All the records that follow need to be reproduced exactly. Omit the images.
──────────────────────────────
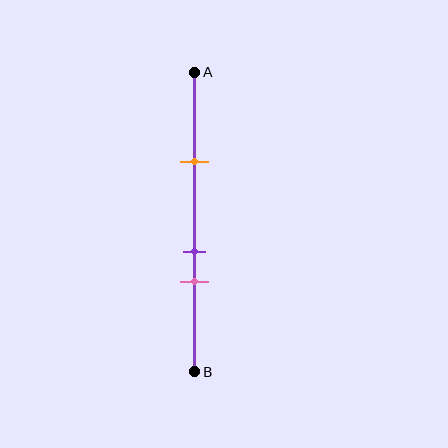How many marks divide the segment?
There are 3 marks dividing the segment.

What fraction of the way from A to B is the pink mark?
The pink mark is approximately 70% (0.7) of the way from A to B.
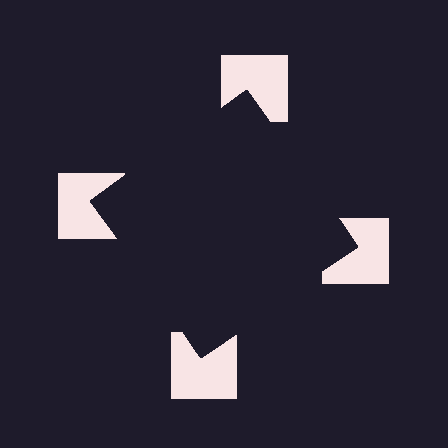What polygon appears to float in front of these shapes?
An illusory square — its edges are inferred from the aligned wedge cuts in the notched squares, not physically drawn.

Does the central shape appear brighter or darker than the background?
It typically appears slightly darker than the background, even though no actual brightness change is drawn.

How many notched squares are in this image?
There are 4 — one at each vertex of the illusory square.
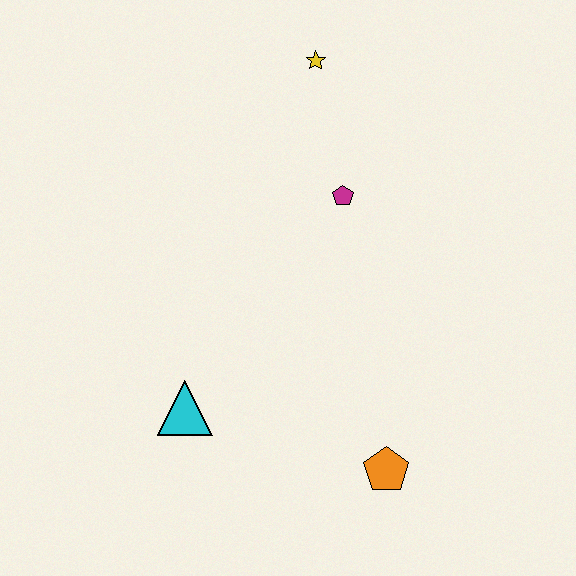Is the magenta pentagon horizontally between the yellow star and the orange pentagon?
Yes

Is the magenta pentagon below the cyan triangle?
No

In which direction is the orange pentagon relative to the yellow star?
The orange pentagon is below the yellow star.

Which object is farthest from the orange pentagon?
The yellow star is farthest from the orange pentagon.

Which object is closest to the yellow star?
The magenta pentagon is closest to the yellow star.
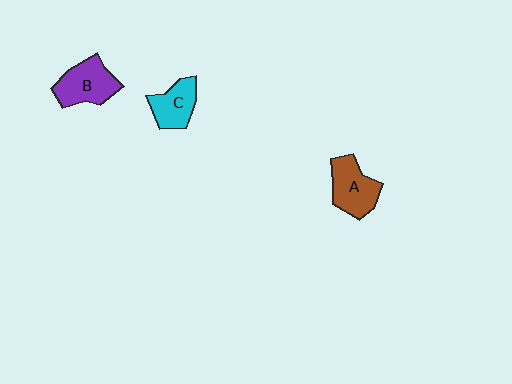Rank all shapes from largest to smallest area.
From largest to smallest: B (purple), A (brown), C (cyan).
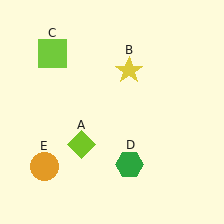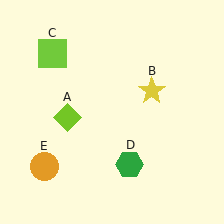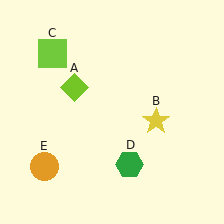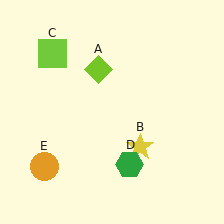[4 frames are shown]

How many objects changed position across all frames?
2 objects changed position: lime diamond (object A), yellow star (object B).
──────────────────────────────
Exercise solution -
How many marks divide the segment?
There are 3 marks dividing the segment.

What fraction of the way from A to B is the pink mark?
The pink mark is approximately 70% (0.7) of the way from A to B.
What polygon appears to float in front of these shapes?
An illusory square — its edges are inferred from the aligned wedge cuts in the notched squares, not physically drawn.

Does the central shape appear brighter or darker than the background?
It typically appears slightly darker than the background, even though no actual brightness change is drawn.

How many notched squares are in this image?
There are 4 — one at each vertex of the illusory square.
Is the magenta pentagon horizontally between the yellow star and the orange pentagon?
Yes

Is the magenta pentagon below the cyan triangle?
No

In which direction is the orange pentagon relative to the yellow star?
The orange pentagon is below the yellow star.

Which object is farthest from the orange pentagon?
The yellow star is farthest from the orange pentagon.

Which object is closest to the yellow star?
The magenta pentagon is closest to the yellow star.
Rank all shapes from largest to smallest area.
From largest to smallest: B (purple), A (brown), C (cyan).
[4 frames are shown]

How many objects changed position across all frames?
2 objects changed position: lime diamond (object A), yellow star (object B).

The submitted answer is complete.